Information shown =
## start

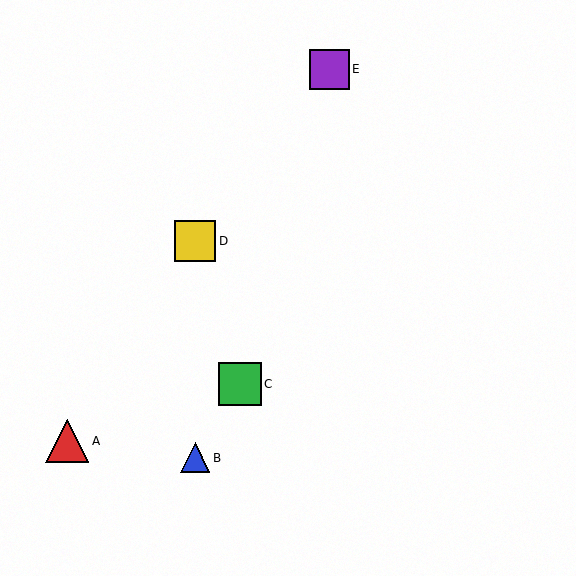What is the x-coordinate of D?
Object D is at x≈195.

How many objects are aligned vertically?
2 objects (B, D) are aligned vertically.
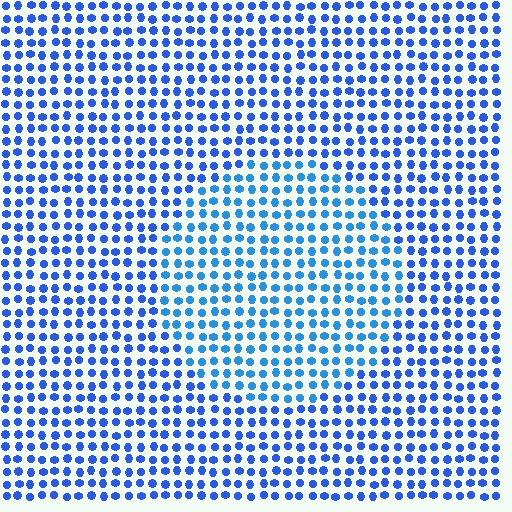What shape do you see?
I see a circle.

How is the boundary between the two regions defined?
The boundary is defined purely by a slight shift in hue (about 19 degrees). Spacing, size, and orientation are identical on both sides.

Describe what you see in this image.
The image is filled with small blue elements in a uniform arrangement. A circle-shaped region is visible where the elements are tinted to a slightly different hue, forming a subtle color boundary.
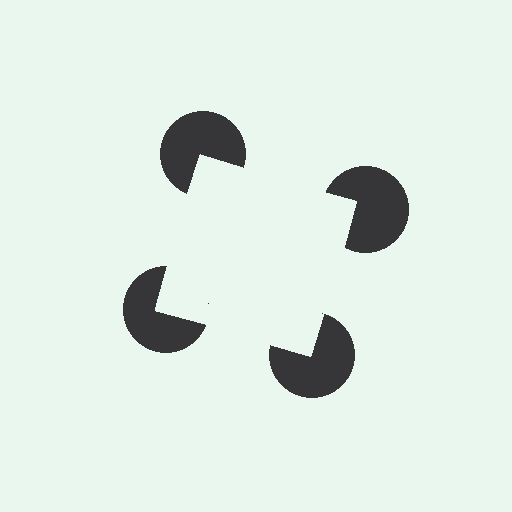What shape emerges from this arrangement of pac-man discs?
An illusory square — its edges are inferred from the aligned wedge cuts in the pac-man discs, not physically drawn.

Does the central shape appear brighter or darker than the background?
It typically appears slightly brighter than the background, even though no actual brightness change is drawn.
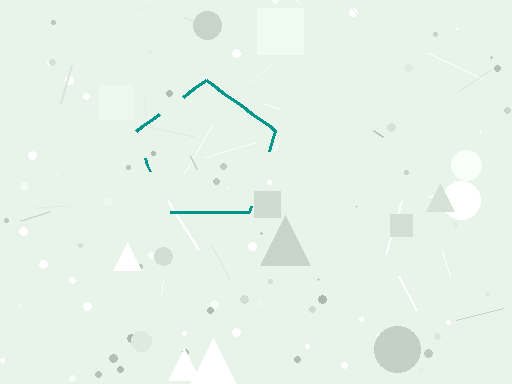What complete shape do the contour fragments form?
The contour fragments form a pentagon.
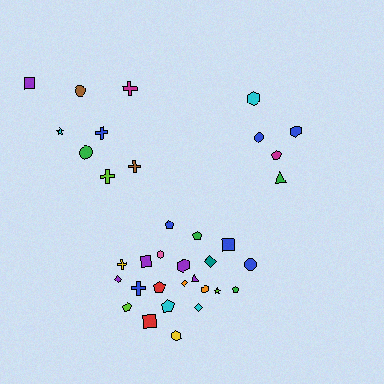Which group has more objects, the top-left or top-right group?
The top-left group.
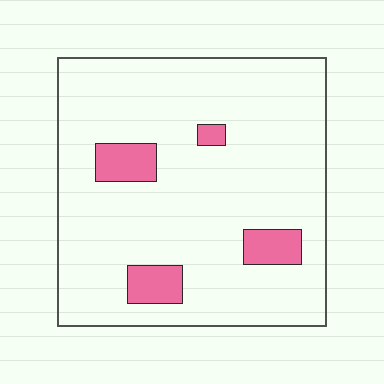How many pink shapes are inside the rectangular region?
4.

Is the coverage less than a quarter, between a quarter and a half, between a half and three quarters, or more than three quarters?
Less than a quarter.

## end

What the task requires = The data above needs to be retyped exactly, with the images left out.

Solution for this exercise =
What is the x-coordinate of D?
Object D is at x≈195.

How many objects are aligned vertically?
2 objects (B, D) are aligned vertically.
What shape do you see?
I see a circle.

How is the boundary between the two regions defined?
The boundary is defined purely by a slight shift in hue (about 19 degrees). Spacing, size, and orientation are identical on both sides.

Describe what you see in this image.
The image is filled with small blue elements in a uniform arrangement. A circle-shaped region is visible where the elements are tinted to a slightly different hue, forming a subtle color boundary.
What shape emerges from this arrangement of pac-man discs?
An illusory square — its edges are inferred from the aligned wedge cuts in the pac-man discs, not physically drawn.

Does the central shape appear brighter or darker than the background?
It typically appears slightly brighter than the background, even though no actual brightness change is drawn.
What complete shape do the contour fragments form?
The contour fragments form a pentagon.
Which group has more objects, the top-left or top-right group?
The top-left group.
How many pink shapes are inside the rectangular region?
4.

Is the coverage less than a quarter, between a quarter and a half, between a half and three quarters, or more than three quarters?
Less than a quarter.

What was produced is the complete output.